## THE PROBLEM
Exactly the lines from the line that has "[Two images are shown]" through the final line below are to be retyped, and the pictures are not.
=== SUPPLIED RECORDS ===
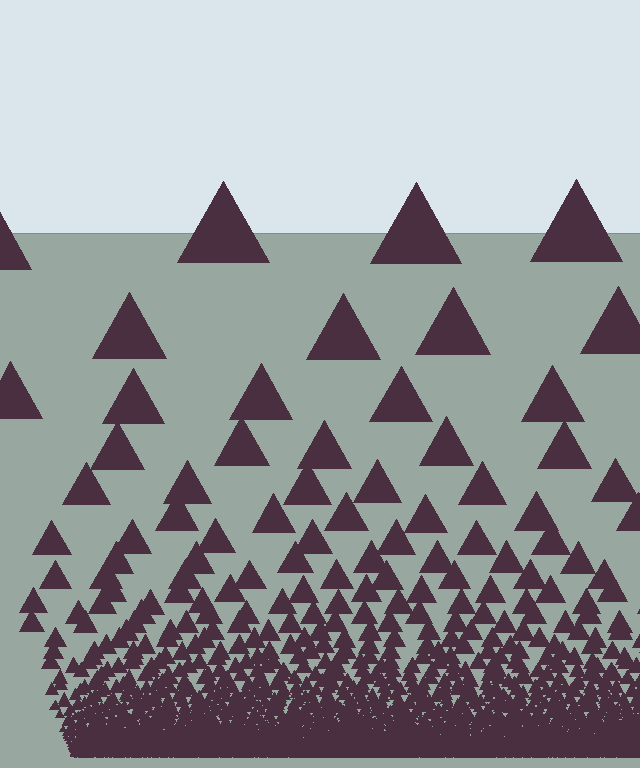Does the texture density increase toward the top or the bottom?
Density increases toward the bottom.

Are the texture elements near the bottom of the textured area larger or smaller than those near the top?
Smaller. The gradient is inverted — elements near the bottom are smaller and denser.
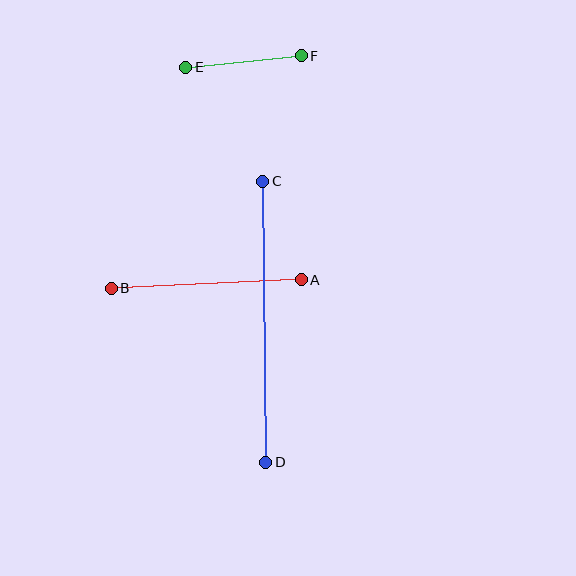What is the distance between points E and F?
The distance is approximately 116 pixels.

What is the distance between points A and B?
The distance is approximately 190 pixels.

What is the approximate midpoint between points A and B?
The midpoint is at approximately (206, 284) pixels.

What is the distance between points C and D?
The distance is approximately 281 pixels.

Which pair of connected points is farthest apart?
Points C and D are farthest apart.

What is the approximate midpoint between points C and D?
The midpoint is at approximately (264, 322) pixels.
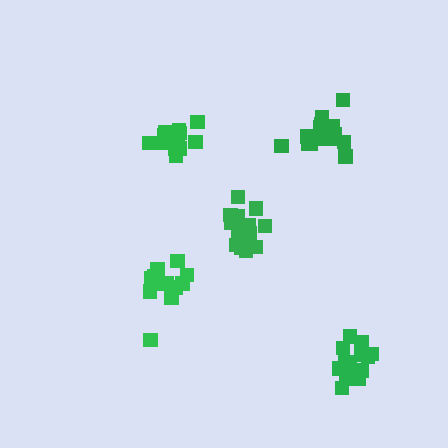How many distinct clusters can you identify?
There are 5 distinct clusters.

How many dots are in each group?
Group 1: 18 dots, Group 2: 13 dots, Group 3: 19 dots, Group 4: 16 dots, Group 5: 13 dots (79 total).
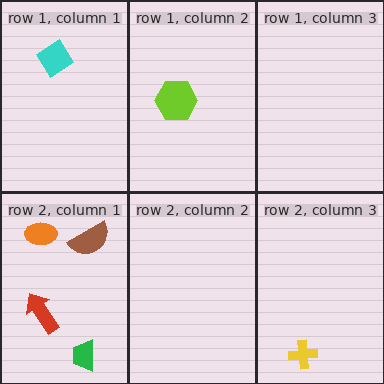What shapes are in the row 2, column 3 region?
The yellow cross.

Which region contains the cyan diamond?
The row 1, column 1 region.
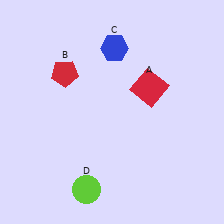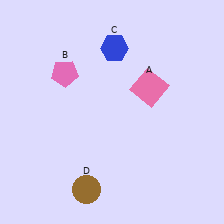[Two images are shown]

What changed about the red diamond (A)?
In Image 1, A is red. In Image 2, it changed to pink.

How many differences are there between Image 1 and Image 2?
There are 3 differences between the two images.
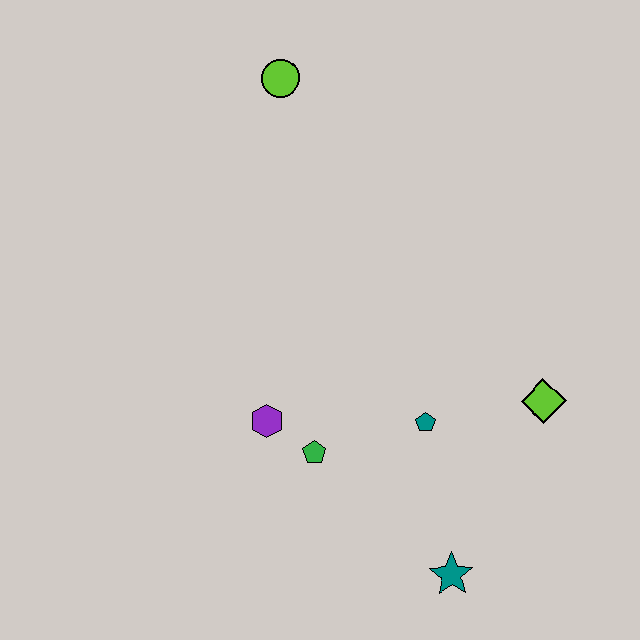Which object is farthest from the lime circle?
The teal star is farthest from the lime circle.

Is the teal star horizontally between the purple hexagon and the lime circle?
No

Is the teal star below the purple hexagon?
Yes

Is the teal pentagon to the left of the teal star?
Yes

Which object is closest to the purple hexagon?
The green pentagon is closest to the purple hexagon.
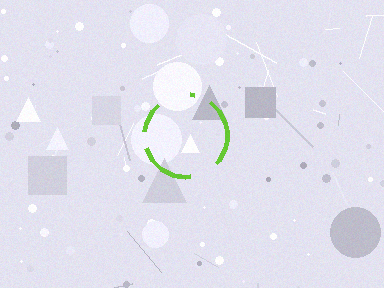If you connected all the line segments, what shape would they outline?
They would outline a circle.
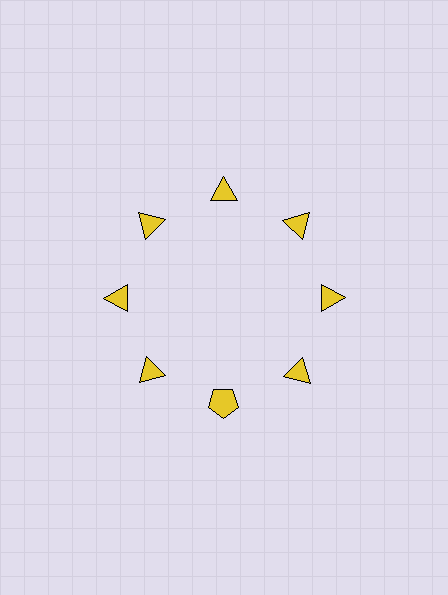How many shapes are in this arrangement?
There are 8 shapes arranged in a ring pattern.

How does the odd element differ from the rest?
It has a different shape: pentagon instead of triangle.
===
## THE REPLY
[Two images are shown]

What changed about the red diamond (A)?
In Image 1, A is red. In Image 2, it changed to pink.

How many differences are there between Image 1 and Image 2?
There are 3 differences between the two images.
Which object is farthest from the lime circle?
The teal star is farthest from the lime circle.

Is the teal star horizontally between the purple hexagon and the lime circle?
No

Is the teal star below the purple hexagon?
Yes

Is the teal pentagon to the left of the teal star?
Yes

Which object is closest to the purple hexagon?
The green pentagon is closest to the purple hexagon.
If you connected all the line segments, what shape would they outline?
They would outline a circle.
How many shapes are in this arrangement?
There are 8 shapes arranged in a ring pattern.

How does the odd element differ from the rest?
It has a different shape: pentagon instead of triangle.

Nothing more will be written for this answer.